====== Task inputs ======
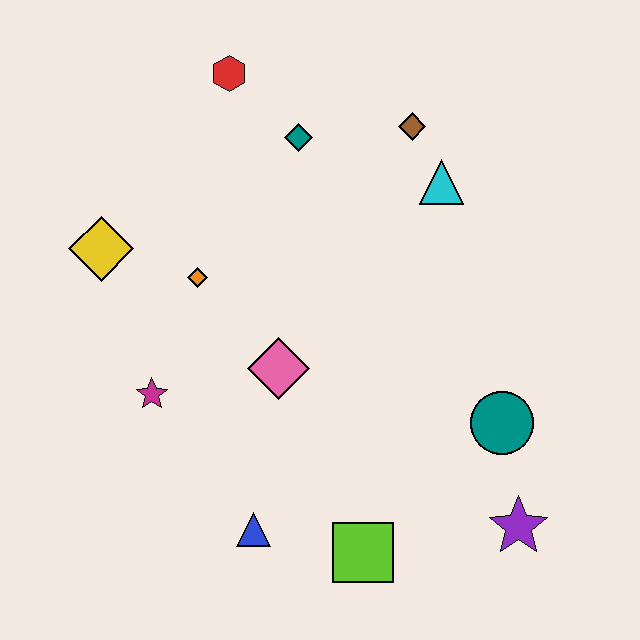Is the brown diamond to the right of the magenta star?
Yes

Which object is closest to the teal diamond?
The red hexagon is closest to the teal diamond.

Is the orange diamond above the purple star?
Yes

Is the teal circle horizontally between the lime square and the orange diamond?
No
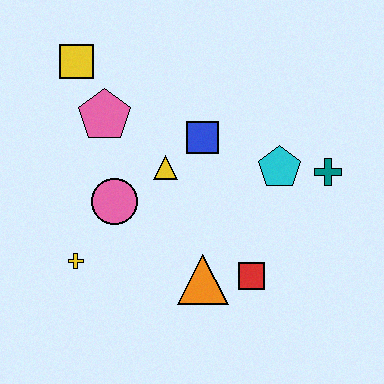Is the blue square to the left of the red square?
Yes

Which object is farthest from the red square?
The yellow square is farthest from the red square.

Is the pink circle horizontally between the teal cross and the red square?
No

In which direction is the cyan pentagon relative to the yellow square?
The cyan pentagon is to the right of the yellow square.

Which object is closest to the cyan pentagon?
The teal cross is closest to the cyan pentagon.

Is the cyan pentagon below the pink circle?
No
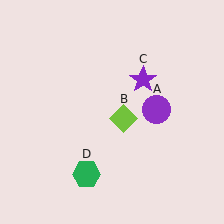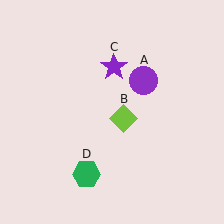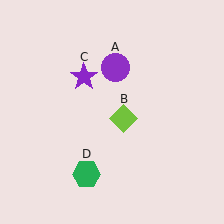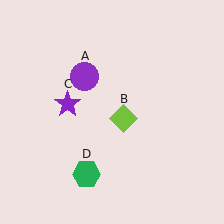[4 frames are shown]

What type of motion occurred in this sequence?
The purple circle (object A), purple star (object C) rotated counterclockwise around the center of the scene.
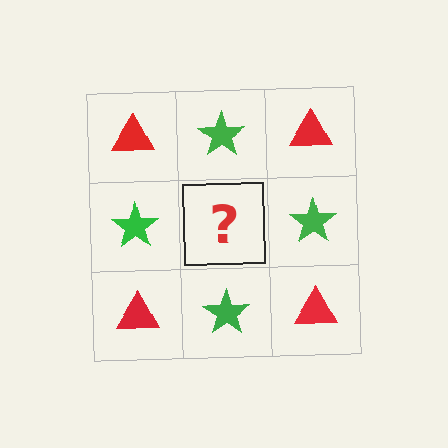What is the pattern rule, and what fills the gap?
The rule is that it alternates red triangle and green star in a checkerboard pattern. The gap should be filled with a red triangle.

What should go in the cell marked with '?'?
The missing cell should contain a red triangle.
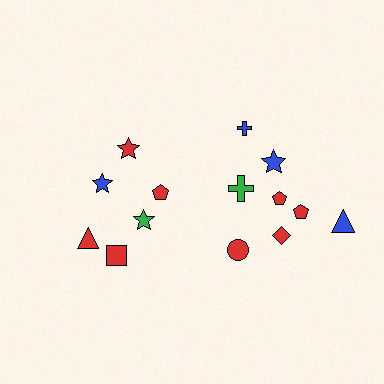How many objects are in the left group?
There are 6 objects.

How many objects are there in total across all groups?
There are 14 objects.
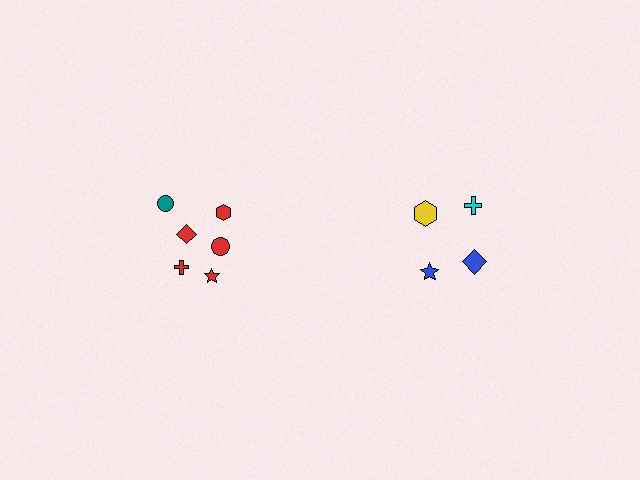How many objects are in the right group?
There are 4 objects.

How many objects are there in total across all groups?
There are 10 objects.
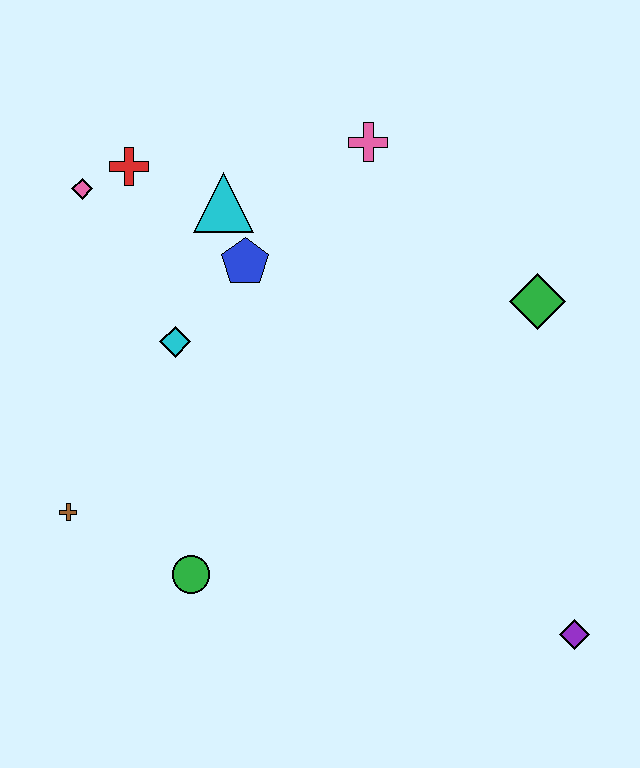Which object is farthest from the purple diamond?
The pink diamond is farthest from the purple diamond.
======
Return the listing above word for word, with the pictures removed.

Is the brown diamond to the right of the magenta star?
Yes

Which object is closest to the teal diamond?
The red hexagon is closest to the teal diamond.

Is the orange diamond above the purple star?
Yes

Is the teal circle horizontally between the lime square and the orange diamond?
No
Is the blue square to the left of the red square?
Yes

Which object is farthest from the red square?
The yellow square is farthest from the red square.

Is the pink circle horizontally between the teal cross and the red square?
No

In which direction is the cyan pentagon relative to the yellow square?
The cyan pentagon is to the right of the yellow square.

Which object is closest to the cyan pentagon?
The teal cross is closest to the cyan pentagon.

Is the cyan pentagon below the pink circle?
No
[4 frames are shown]

What type of motion occurred in this sequence?
The purple circle (object A), purple star (object C) rotated counterclockwise around the center of the scene.
What is the pattern rule, and what fills the gap?
The rule is that it alternates red triangle and green star in a checkerboard pattern. The gap should be filled with a red triangle.

What should go in the cell marked with '?'?
The missing cell should contain a red triangle.
How many objects are in the left group?
There are 6 objects.

How many objects are there in total across all groups?
There are 14 objects.
How many objects are in the right group?
There are 4 objects.

How many objects are there in total across all groups?
There are 10 objects.
Which object is farthest from the purple diamond?
The pink diamond is farthest from the purple diamond.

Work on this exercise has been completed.